WHAT TO WORK ON
Leave out the pictures and reproduce all of the data exactly.

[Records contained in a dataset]
◇ ◇ ◇ ◇ ◇ ◇ ◇

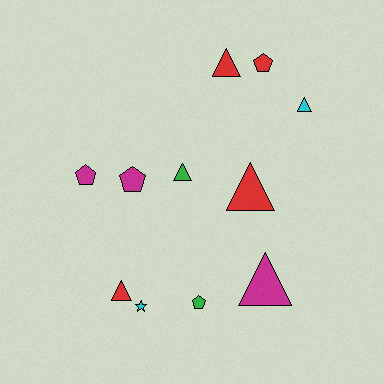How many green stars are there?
There are no green stars.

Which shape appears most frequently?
Triangle, with 6 objects.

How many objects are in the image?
There are 11 objects.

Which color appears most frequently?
Red, with 4 objects.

◇ ◇ ◇ ◇ ◇ ◇ ◇

RESPONSE
How many green stars are there?
There are no green stars.

Which shape appears most frequently?
Triangle, with 6 objects.

How many objects are in the image?
There are 11 objects.

Which color appears most frequently?
Red, with 4 objects.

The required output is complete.